● Task instructions:
The records should be repeated word for word, pictures excluded.

### Entries provided ###

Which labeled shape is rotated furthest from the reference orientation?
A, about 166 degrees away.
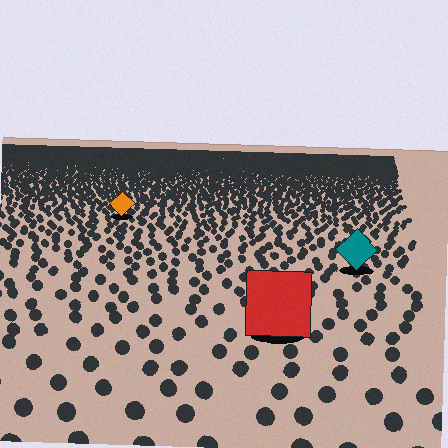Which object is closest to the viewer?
The red square is closest. The texture marks near it are larger and more spread out.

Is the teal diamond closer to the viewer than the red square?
No. The red square is closer — you can tell from the texture gradient: the ground texture is coarser near it.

###

● Complete response:
Which labeled shape is rotated furthest from the reference orientation?
A, about 166 degrees away.
Which object is closest to the viewer?
The red square is closest. The texture marks near it are larger and more spread out.

Is the teal diamond closer to the viewer than the red square?
No. The red square is closer — you can tell from the texture gradient: the ground texture is coarser near it.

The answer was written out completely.